Instructions to follow: Give again only the lines running from the one with "Which shape is the largest?" through the one with "What shapes are adjacent to row 2, column B?", inclusive. Omit every picture.

Rows:
========================================

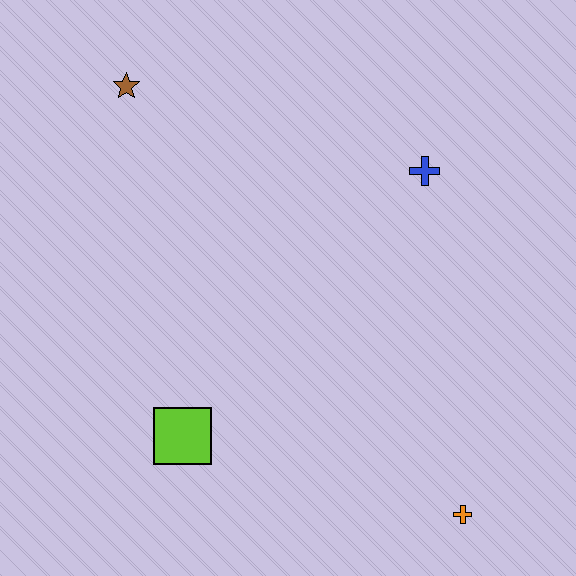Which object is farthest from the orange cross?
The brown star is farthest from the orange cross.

========================================

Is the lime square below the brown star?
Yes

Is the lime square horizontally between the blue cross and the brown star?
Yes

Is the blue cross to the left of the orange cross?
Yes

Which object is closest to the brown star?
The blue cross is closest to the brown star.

========================================

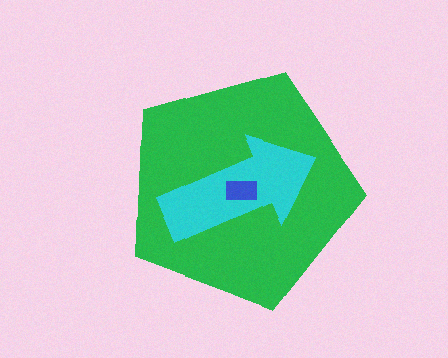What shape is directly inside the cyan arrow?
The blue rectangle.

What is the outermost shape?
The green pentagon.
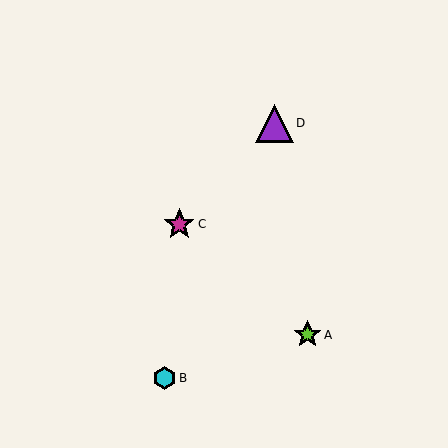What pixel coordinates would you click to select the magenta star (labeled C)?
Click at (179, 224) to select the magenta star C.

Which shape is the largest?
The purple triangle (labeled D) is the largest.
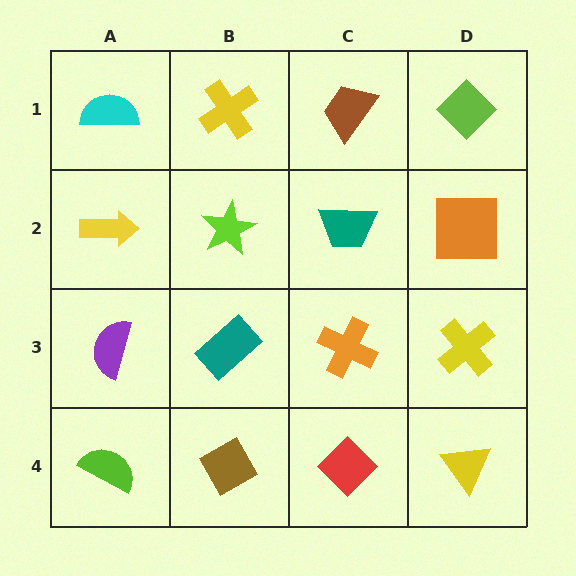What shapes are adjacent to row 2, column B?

========================================

Output for this exercise:
Which shape is the largest?
The purple triangle (labeled D) is the largest.
What shapes are adjacent to row 2, column B?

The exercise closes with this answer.